Requirement — Could you restate all of the entries, word for word?

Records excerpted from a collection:
----

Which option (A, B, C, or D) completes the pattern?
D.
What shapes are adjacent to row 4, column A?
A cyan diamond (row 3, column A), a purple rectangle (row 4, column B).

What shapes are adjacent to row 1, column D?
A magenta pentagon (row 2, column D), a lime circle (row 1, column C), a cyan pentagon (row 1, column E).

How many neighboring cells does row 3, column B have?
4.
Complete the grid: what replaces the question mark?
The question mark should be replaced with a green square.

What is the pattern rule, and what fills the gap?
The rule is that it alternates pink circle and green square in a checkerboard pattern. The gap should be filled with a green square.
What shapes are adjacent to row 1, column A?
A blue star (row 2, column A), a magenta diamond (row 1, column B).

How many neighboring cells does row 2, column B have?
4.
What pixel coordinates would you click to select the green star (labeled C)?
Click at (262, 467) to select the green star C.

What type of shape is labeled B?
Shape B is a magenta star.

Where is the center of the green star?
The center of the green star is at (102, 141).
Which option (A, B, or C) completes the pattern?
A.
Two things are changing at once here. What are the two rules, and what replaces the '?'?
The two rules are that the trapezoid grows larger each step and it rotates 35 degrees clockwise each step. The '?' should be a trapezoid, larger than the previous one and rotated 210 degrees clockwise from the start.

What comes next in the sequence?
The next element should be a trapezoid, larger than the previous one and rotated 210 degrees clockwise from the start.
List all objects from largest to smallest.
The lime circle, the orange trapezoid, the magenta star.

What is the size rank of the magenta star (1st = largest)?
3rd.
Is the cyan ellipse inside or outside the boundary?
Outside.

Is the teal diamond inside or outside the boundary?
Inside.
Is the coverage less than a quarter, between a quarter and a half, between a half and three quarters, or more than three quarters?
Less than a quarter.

----

Answer box —
Which option (A, B, C, or D) completes the pattern?
D.
What shapes are adjacent to row 4, column A?
A cyan diamond (row 3, column A), a purple rectangle (row 4, column B).

What shapes are adjacent to row 1, column D?
A magenta pentagon (row 2, column D), a lime circle (row 1, column C), a cyan pentagon (row 1, column E).

How many neighboring cells does row 3, column B have?
4.
Complete the grid: what replaces the question mark?
The question mark should be replaced with a green square.

What is the pattern rule, and what fills the gap?
The rule is that it alternates pink circle and green square in a checkerboard pattern. The gap should be filled with a green square.
What shapes are adjacent to row 1, column A?
A blue star (row 2, column A), a magenta diamond (row 1, column B).

How many neighboring cells does row 2, column B have?
4.
What pixel coordinates would you click to select the green star (labeled C)?
Click at (262, 467) to select the green star C.

What type of shape is labeled B?
Shape B is a magenta star.

Where is the center of the green star?
The center of the green star is at (102, 141).
Which option (A, B, or C) completes the pattern?
A.
Two things are changing at once here. What are the two rules, and what replaces the '?'?
The two rules are that the trapezoid grows larger each step and it rotates 35 degrees clockwise each step. The '?' should be a trapezoid, larger than the previous one and rotated 210 degrees clockwise from the start.

What comes next in the sequence?
The next element should be a trapezoid, larger than the previous one and rotated 210 degrees clockwise from the start.
List all objects from largest to smallest.
The lime circle, the orange trapezoid, the magenta star.

What is the size rank of the magenta star (1st = largest)?
3rd.
Is the cyan ellipse inside or outside the boundary?
Outside.

Is the teal diamond inside or outside the boundary?
Inside.
Is the coverage less than a quarter, between a quarter and a half, between a half and three quarters, or more than three quarters?
Less than a quarter.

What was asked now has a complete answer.